▶
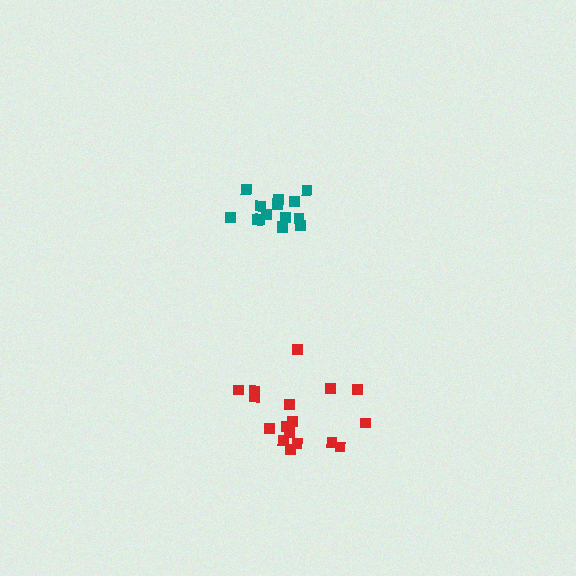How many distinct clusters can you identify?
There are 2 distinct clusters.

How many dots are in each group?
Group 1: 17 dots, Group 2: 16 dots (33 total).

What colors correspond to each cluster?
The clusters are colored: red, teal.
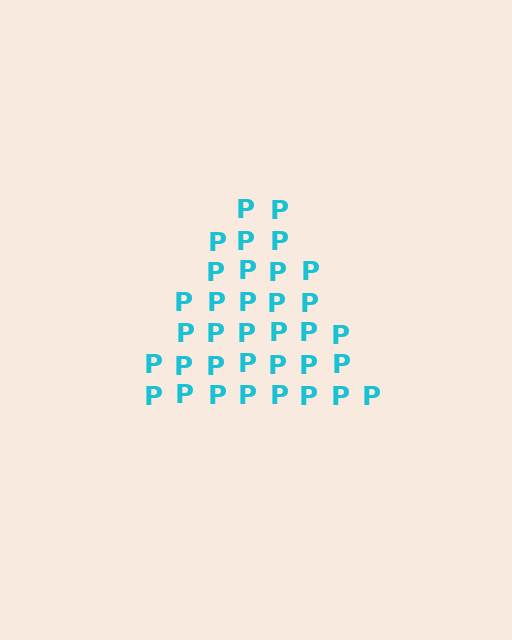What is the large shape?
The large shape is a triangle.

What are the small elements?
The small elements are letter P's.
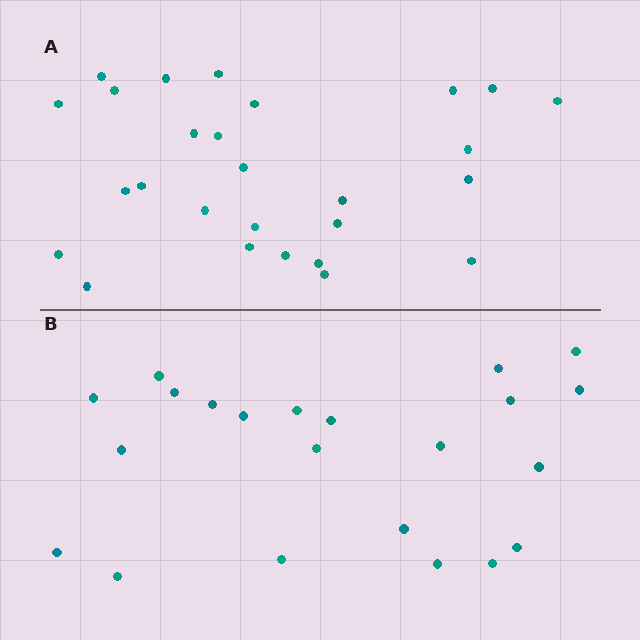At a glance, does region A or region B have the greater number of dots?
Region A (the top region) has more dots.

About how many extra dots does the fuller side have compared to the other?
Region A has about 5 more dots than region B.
◀
DO THIS: Please repeat the entries exactly. Do not include the pictures.

ANSWER IN FULL:
How many distinct clusters can you identify?
There are 2 distinct clusters.

How many dots are in each group?
Group 1: 17 dots, Group 2: 16 dots (33 total).

What colors correspond to each cluster?
The clusters are colored: red, teal.
What is the large shape?
The large shape is a triangle.

What are the small elements?
The small elements are letter P's.
At a glance, does region A or region B have the greater number of dots?
Region A (the top region) has more dots.

About how many extra dots does the fuller side have compared to the other?
Region A has about 5 more dots than region B.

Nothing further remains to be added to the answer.